Exercise prompt
Below is some material; set it all down exactly, apart from the pictures.

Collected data
## begin

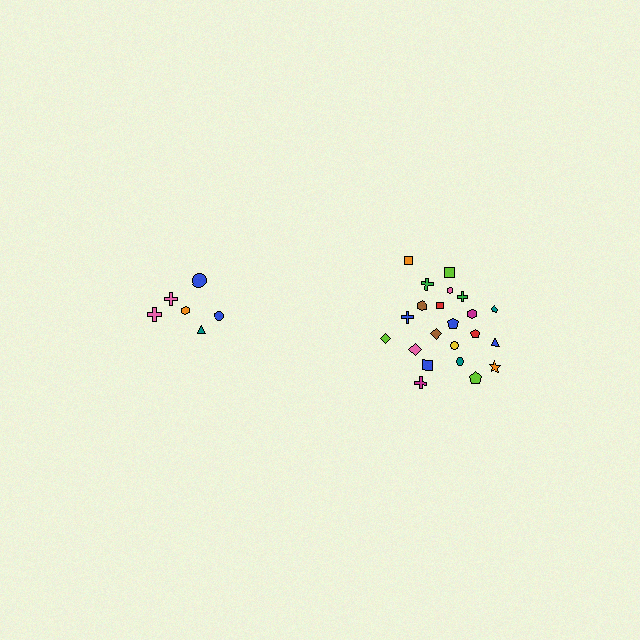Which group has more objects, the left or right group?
The right group.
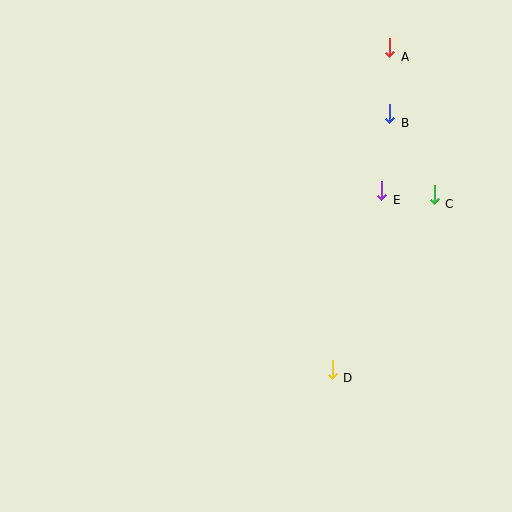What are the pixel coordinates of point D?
Point D is at (332, 378).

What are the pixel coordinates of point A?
Point A is at (389, 57).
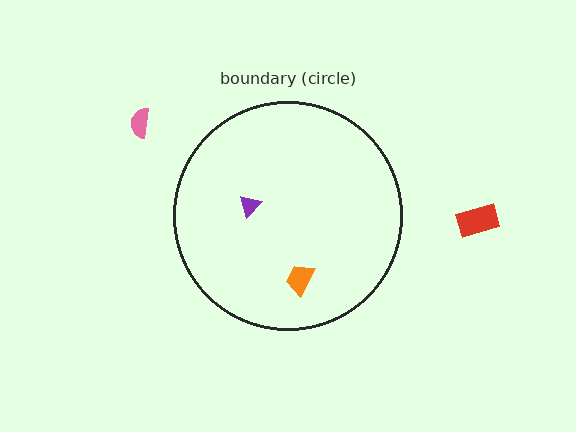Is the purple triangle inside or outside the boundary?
Inside.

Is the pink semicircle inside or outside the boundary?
Outside.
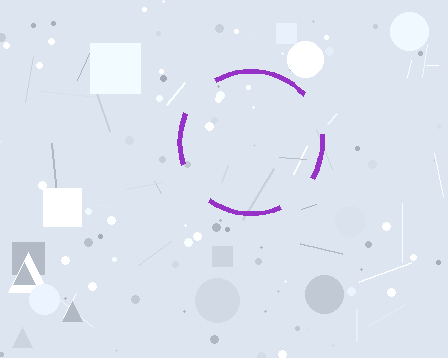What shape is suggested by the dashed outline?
The dashed outline suggests a circle.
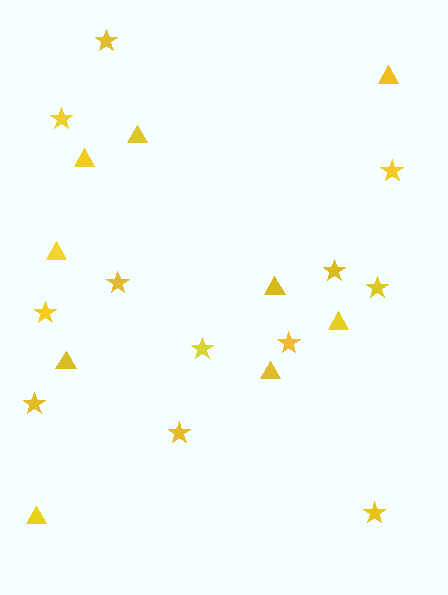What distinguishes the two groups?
There are 2 groups: one group of stars (12) and one group of triangles (9).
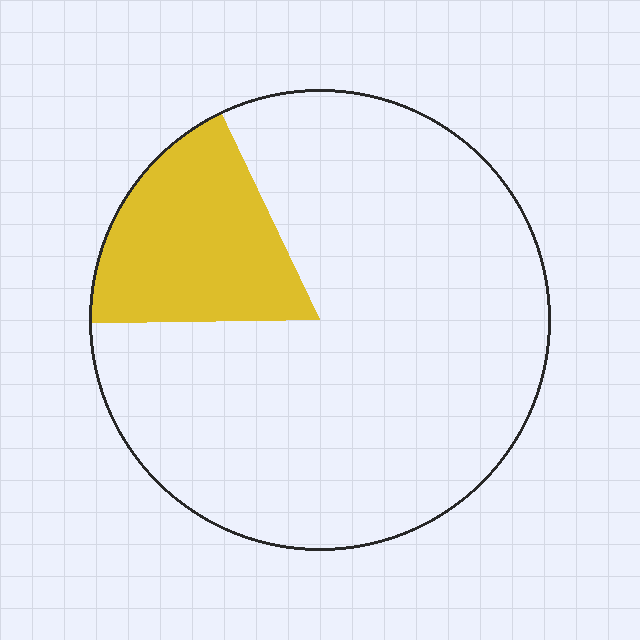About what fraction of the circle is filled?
About one sixth (1/6).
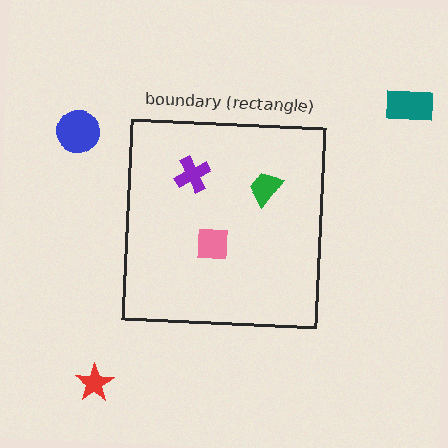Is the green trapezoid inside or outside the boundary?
Inside.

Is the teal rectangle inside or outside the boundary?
Outside.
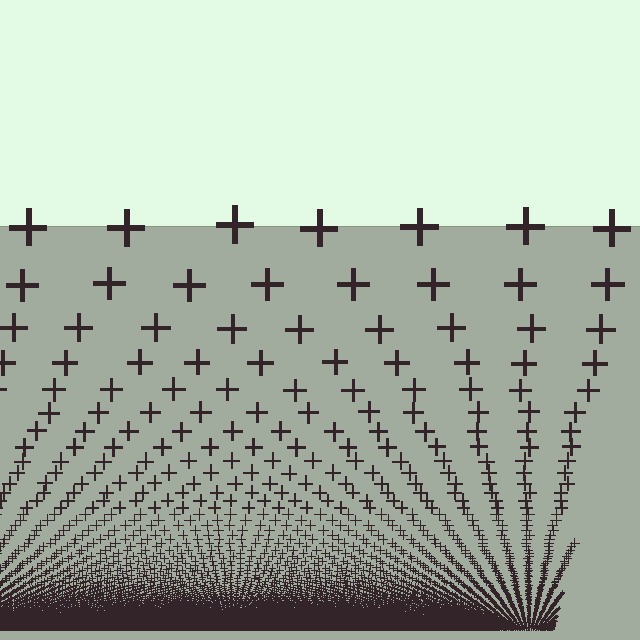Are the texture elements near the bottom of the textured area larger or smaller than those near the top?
Smaller. The gradient is inverted — elements near the bottom are smaller and denser.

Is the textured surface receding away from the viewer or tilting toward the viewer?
The surface appears to tilt toward the viewer. Texture elements get larger and sparser toward the top.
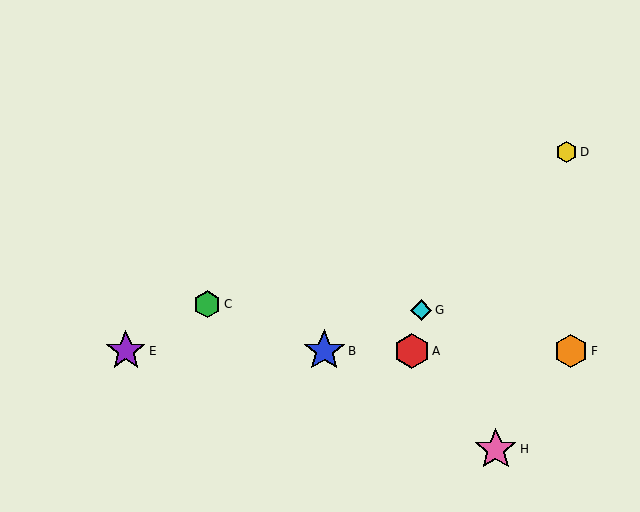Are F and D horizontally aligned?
No, F is at y≈351 and D is at y≈152.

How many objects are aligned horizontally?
4 objects (A, B, E, F) are aligned horizontally.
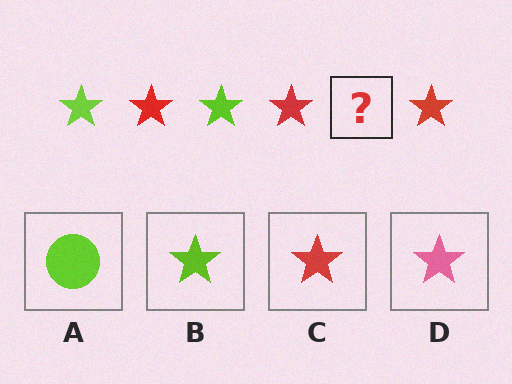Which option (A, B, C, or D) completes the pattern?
B.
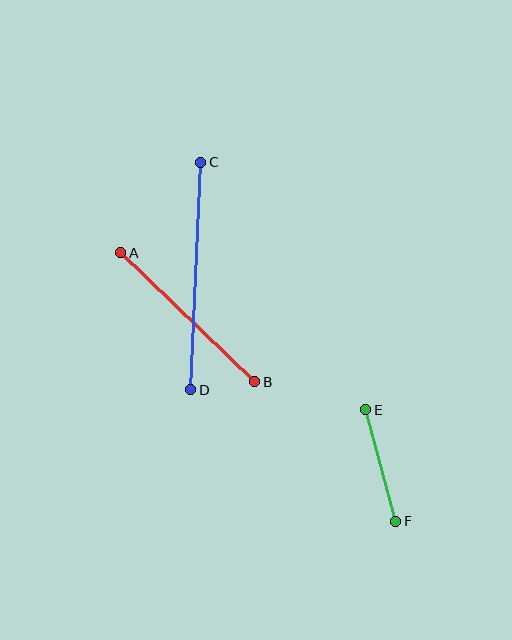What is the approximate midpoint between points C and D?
The midpoint is at approximately (196, 276) pixels.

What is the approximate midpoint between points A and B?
The midpoint is at approximately (188, 317) pixels.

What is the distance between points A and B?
The distance is approximately 186 pixels.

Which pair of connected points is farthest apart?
Points C and D are farthest apart.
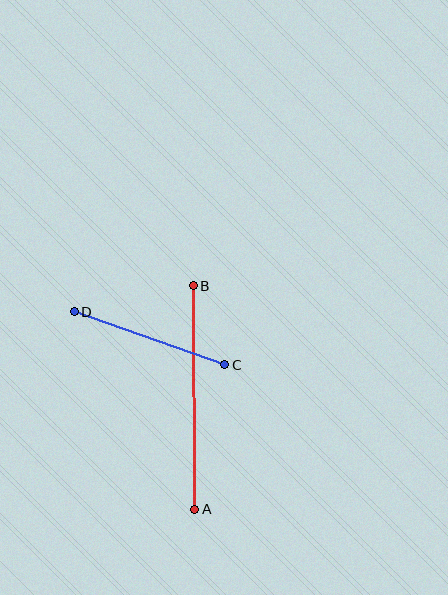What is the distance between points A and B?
The distance is approximately 223 pixels.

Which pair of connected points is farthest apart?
Points A and B are farthest apart.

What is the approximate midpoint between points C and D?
The midpoint is at approximately (150, 338) pixels.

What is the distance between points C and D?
The distance is approximately 159 pixels.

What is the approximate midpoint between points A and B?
The midpoint is at approximately (194, 397) pixels.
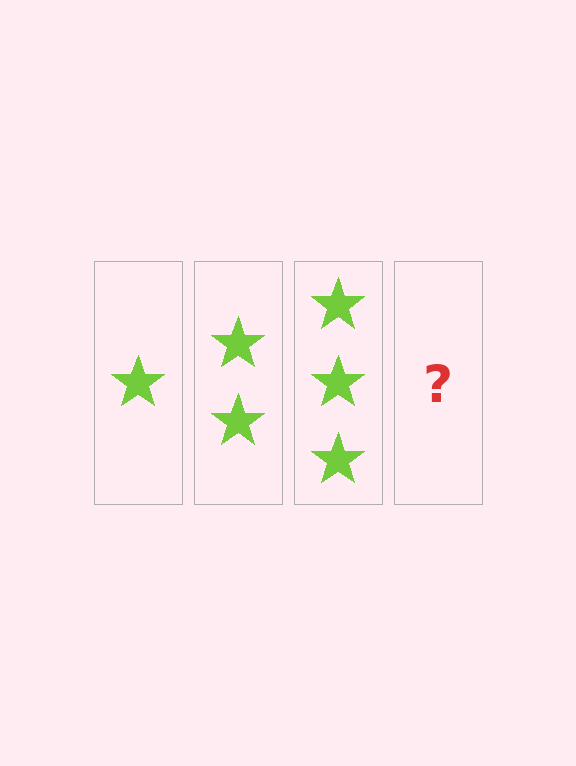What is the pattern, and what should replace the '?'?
The pattern is that each step adds one more star. The '?' should be 4 stars.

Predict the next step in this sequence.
The next step is 4 stars.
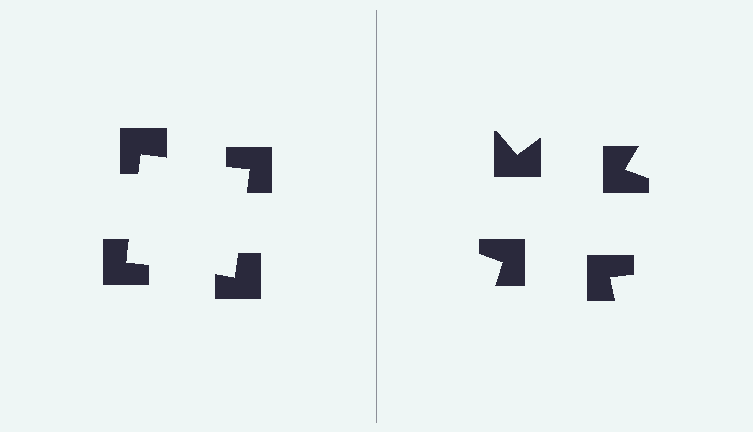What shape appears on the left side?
An illusory square.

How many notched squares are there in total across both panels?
8 — 4 on each side.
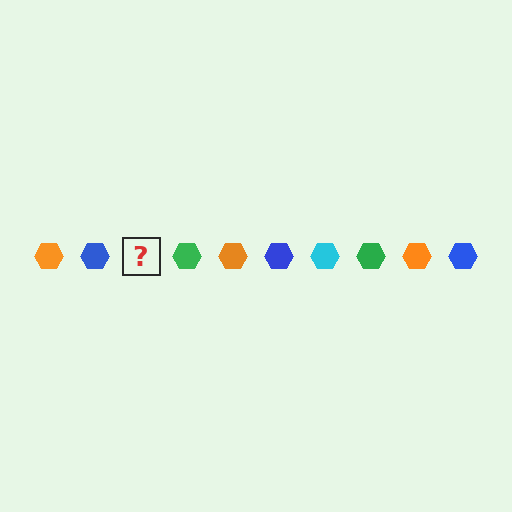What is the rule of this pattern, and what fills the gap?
The rule is that the pattern cycles through orange, blue, cyan, green hexagons. The gap should be filled with a cyan hexagon.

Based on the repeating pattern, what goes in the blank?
The blank should be a cyan hexagon.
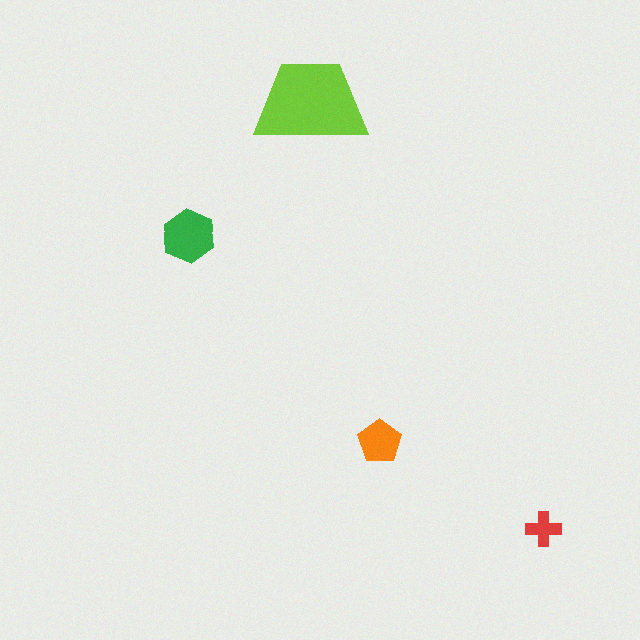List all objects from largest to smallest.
The lime trapezoid, the green hexagon, the orange pentagon, the red cross.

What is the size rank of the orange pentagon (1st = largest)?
3rd.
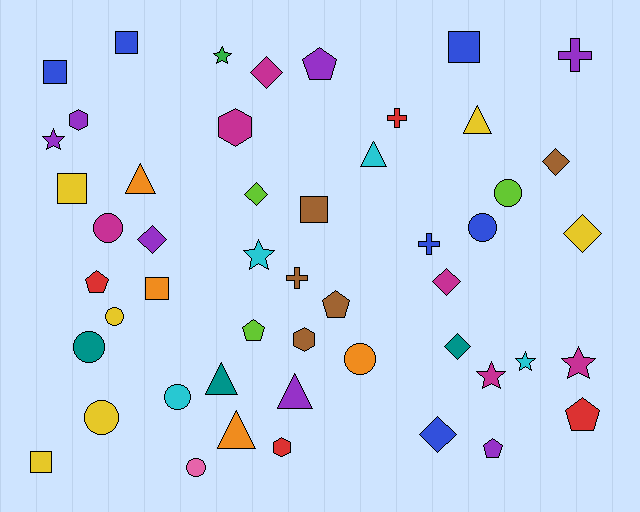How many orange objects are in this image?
There are 4 orange objects.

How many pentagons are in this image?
There are 6 pentagons.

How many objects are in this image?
There are 50 objects.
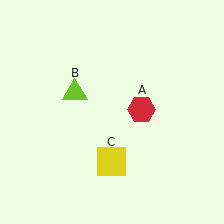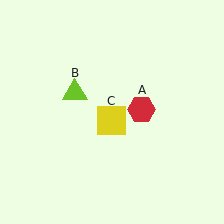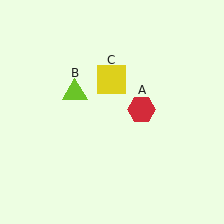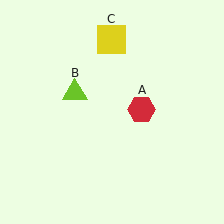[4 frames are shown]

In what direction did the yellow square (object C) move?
The yellow square (object C) moved up.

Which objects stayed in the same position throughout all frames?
Red hexagon (object A) and lime triangle (object B) remained stationary.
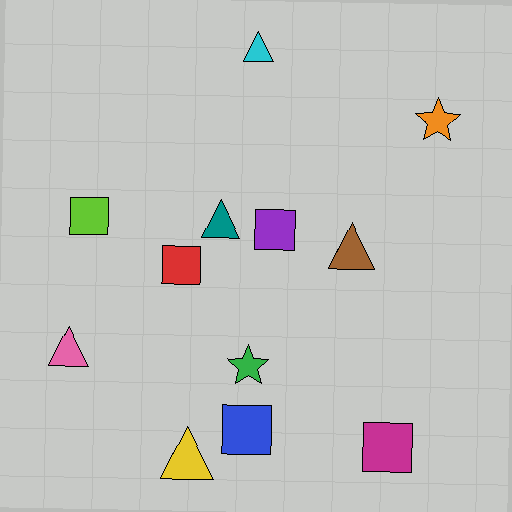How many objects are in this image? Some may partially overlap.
There are 12 objects.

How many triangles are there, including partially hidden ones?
There are 5 triangles.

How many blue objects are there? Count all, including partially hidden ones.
There is 1 blue object.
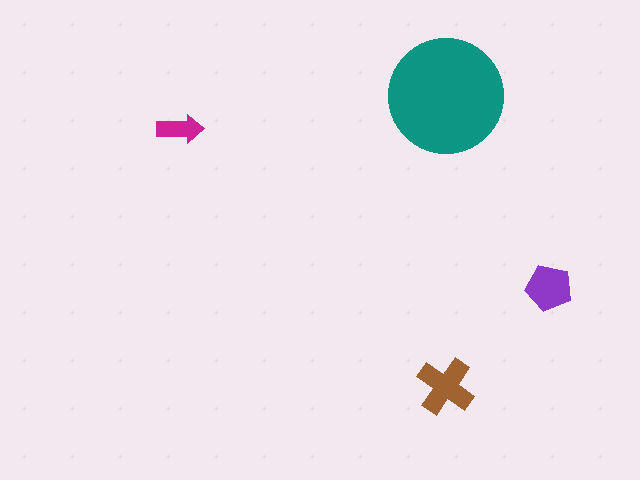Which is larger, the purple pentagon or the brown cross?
The brown cross.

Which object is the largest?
The teal circle.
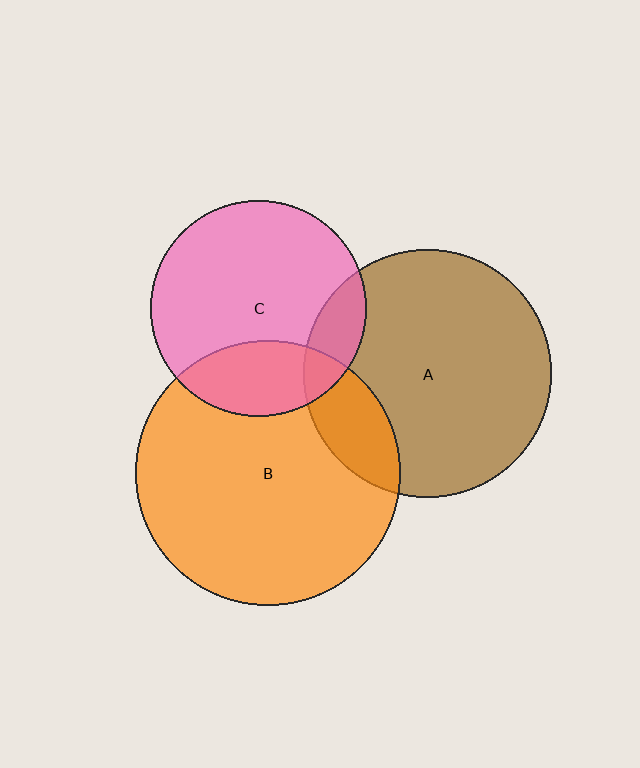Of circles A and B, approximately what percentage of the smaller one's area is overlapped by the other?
Approximately 15%.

## end

The solution
Which group has more objects, the left or right group?
The right group.
What are the pixel coordinates of point D?
Point D is at (332, 378).

What are the pixel coordinates of point A?
Point A is at (389, 57).
Is the purple triangle inside or outside the boundary?
Inside.

Is the pink semicircle inside or outside the boundary?
Outside.
What shape is suggested by the dashed outline?
The dashed outline suggests a circle.
What distinguishes the two groups?
There are 2 groups: one group of stars (12) and one group of triangles (9).
About what fraction of the circle is filled?
About one sixth (1/6).
Is the green trapezoid inside or outside the boundary?
Inside.

Is the teal rectangle inside or outside the boundary?
Outside.
Are the texture elements near the bottom of the textured area larger or smaller than those near the top?
Smaller. The gradient is inverted — elements near the bottom are smaller and denser.

Is the textured surface receding away from the viewer or tilting toward the viewer?
The surface appears to tilt toward the viewer. Texture elements get larger and sparser toward the top.
Are F and D horizontally aligned?
No, F is at y≈351 and D is at y≈152.

How many objects are aligned horizontally?
4 objects (A, B, E, F) are aligned horizontally.
Which option (A, B, C, or D) completes the pattern?
B.
What is the approximate midpoint between points C and D?
The midpoint is at approximately (196, 276) pixels.

What is the approximate midpoint between points A and B?
The midpoint is at approximately (188, 317) pixels.

What is the distance between points A and B?
The distance is approximately 186 pixels.

Which pair of connected points is farthest apart?
Points C and D are farthest apart.
What is the distance between points A and B?
The distance is approximately 223 pixels.

Which pair of connected points is farthest apart?
Points A and B are farthest apart.

What is the approximate midpoint between points C and D?
The midpoint is at approximately (150, 338) pixels.

What is the distance between points C and D?
The distance is approximately 159 pixels.

What is the approximate midpoint between points A and B?
The midpoint is at approximately (194, 397) pixels.
What is the pattern, and what should replace the '?'?
The pattern is that each step adds one more star. The '?' should be 4 stars.

Predict the next step in this sequence.
The next step is 4 stars.
What shape appears on the left side?
An illusory square.

How many notched squares are there in total across both panels?
8 — 4 on each side.
What is the rule of this pattern, and what fills the gap?
The rule is that the pattern cycles through orange, blue, cyan, green hexagons. The gap should be filled with a cyan hexagon.

Based on the repeating pattern, what goes in the blank?
The blank should be a cyan hexagon.
List all objects from largest to smallest.
The lime trapezoid, the green hexagon, the orange pentagon, the red cross.

What is the size rank of the orange pentagon (1st = largest)?
3rd.
How many orange objects are in this image?
There are 4 orange objects.

How many pentagons are in this image?
There are 6 pentagons.

How many objects are in this image?
There are 50 objects.
[4 frames are shown]

In what direction did the yellow square (object C) move?
The yellow square (object C) moved up.

Which objects stayed in the same position throughout all frames?
Red hexagon (object A) and lime triangle (object B) remained stationary.
How many objects are in this image? Some may partially overlap.
There are 12 objects.

How many triangles are there, including partially hidden ones?
There are 5 triangles.

How many blue objects are there? Count all, including partially hidden ones.
There is 1 blue object.
Which is larger, the purple pentagon or the brown cross?
The brown cross.

Which object is the largest?
The teal circle.
Of circles A and B, approximately what percentage of the smaller one's area is overlapped by the other?
Approximately 15%.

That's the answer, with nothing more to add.